Generated figure question entries:
______

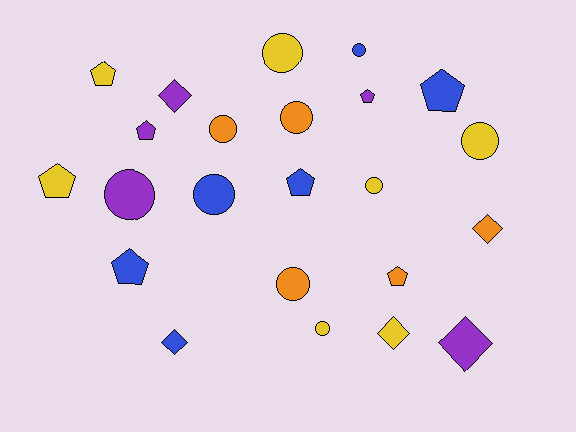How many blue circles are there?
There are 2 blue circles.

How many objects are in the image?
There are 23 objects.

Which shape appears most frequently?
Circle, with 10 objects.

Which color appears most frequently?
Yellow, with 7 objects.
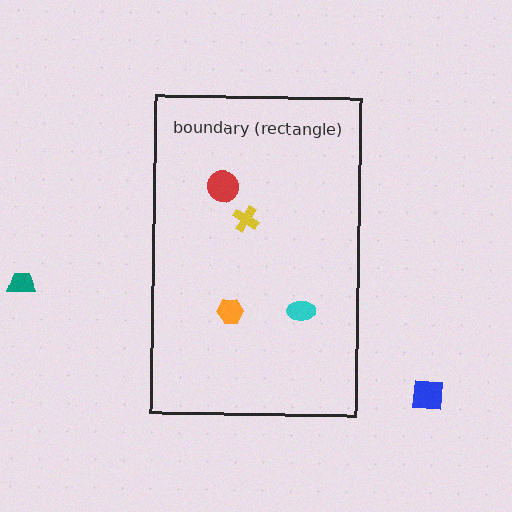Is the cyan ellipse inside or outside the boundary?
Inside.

______

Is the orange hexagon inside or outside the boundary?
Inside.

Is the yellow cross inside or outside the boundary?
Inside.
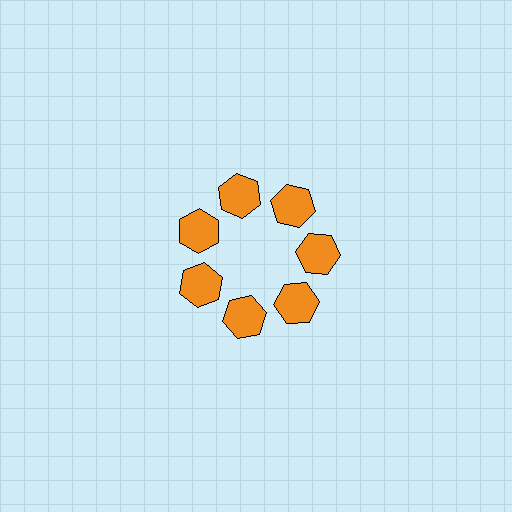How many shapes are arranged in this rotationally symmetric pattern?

______

Pictures are not part of the copy. Write out only the lines from the one containing "Is the yellow" through the one containing "How many shapes", exactly as they stand, both included.

__Exercise answer__:
Is the yellow cross inside or outside the boundary?
Inside.
How many shapes are arranged in this rotationally symmetric pattern?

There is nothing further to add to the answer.